* [DATA FOR THIS EXERCISE]

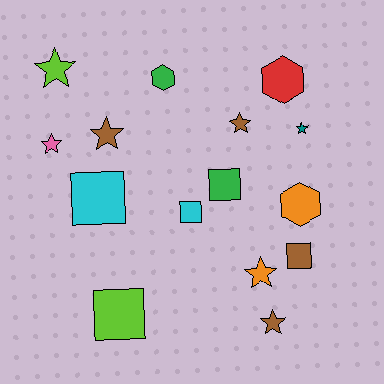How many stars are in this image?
There are 7 stars.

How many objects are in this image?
There are 15 objects.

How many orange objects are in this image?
There are 2 orange objects.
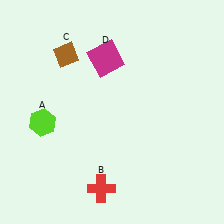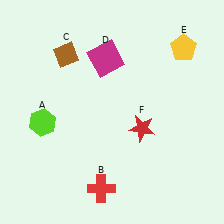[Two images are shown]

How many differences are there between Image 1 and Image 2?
There are 2 differences between the two images.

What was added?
A yellow pentagon (E), a red star (F) were added in Image 2.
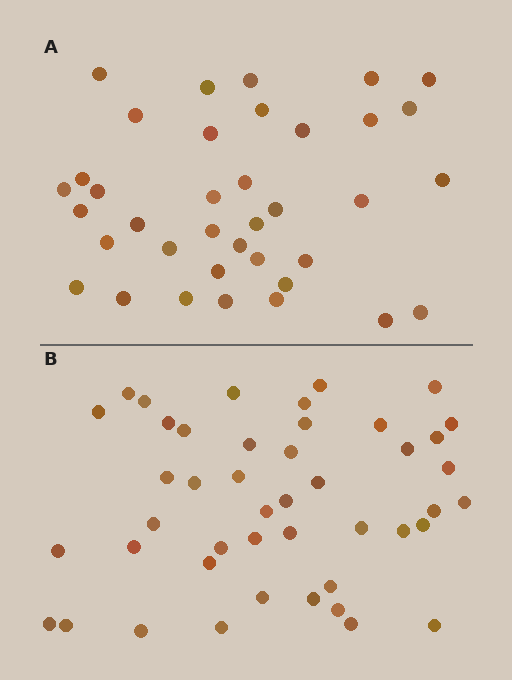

* [THE EXERCISE] Take only the line containing "[Two images are shown]" and every line after it to the end of the entries, and copy them exactly, pictures excluded.

* [COMPLETE OUTPUT]
[Two images are shown]

How many differences are there between Image 1 and Image 2?
There are 2 differences between the two images.

What was added?
A yellow pentagon (E), a red star (F) were added in Image 2.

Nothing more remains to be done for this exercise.